**STATED TASK:**
Leave out all pictures and give back precisely the lines from the line with "What is the outermost shape?" to the line with "How many overlapping", including those two lines.
------ EXERCISE MATERIALS
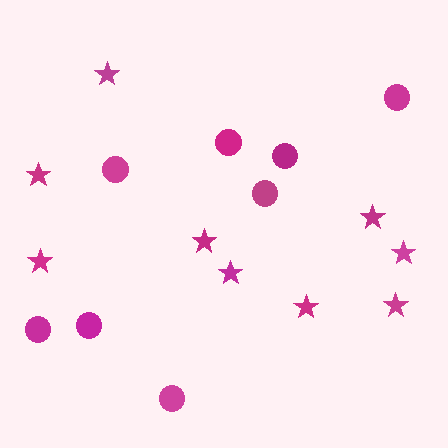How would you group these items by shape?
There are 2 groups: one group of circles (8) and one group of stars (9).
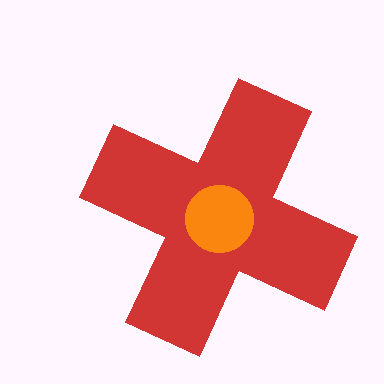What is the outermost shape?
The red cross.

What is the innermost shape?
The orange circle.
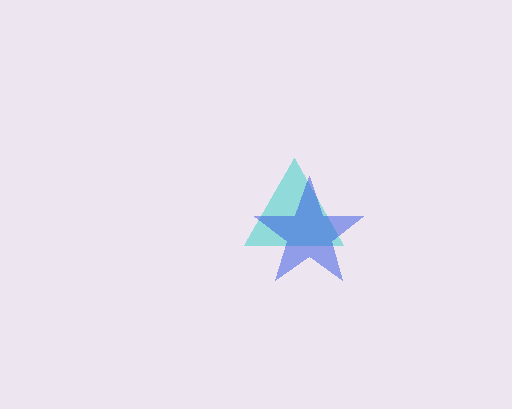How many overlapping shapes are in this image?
------------
------ EXERCISE MATERIALS
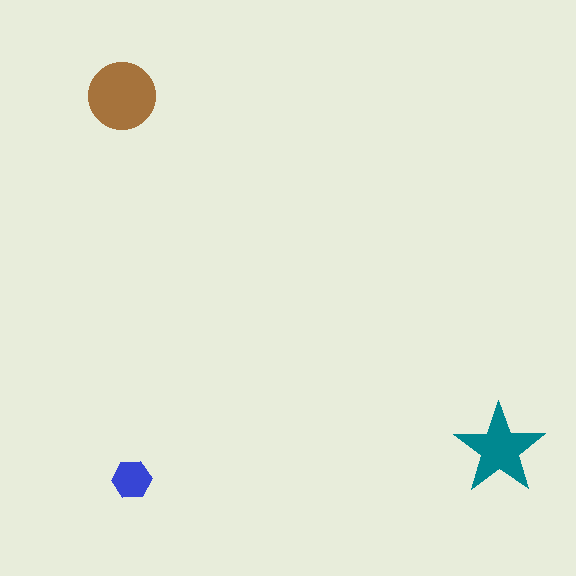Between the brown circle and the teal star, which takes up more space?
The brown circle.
------------
------ EXERCISE MATERIALS
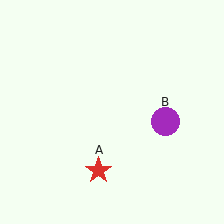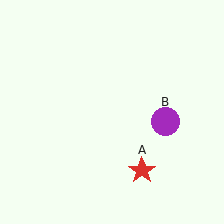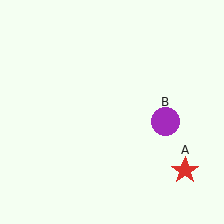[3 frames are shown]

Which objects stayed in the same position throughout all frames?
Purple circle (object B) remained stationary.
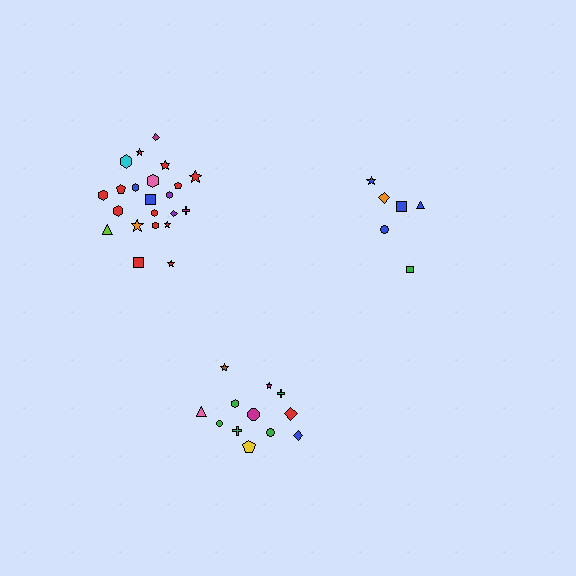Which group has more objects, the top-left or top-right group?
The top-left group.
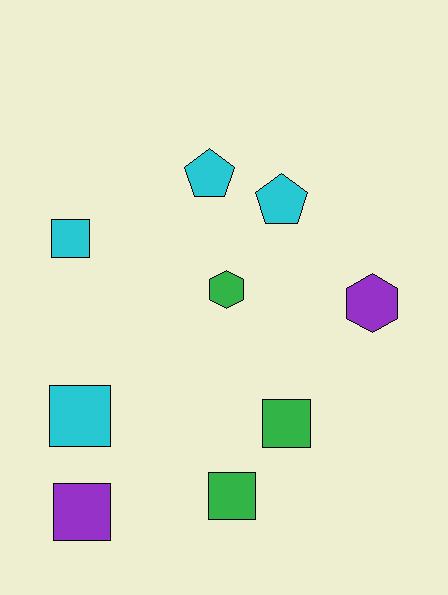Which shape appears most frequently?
------------
**SOLVED EXERCISE:**
What is the outermost shape?
The red cross.

What is the innermost shape?
The orange circle.
How many overlapping shapes are in this image?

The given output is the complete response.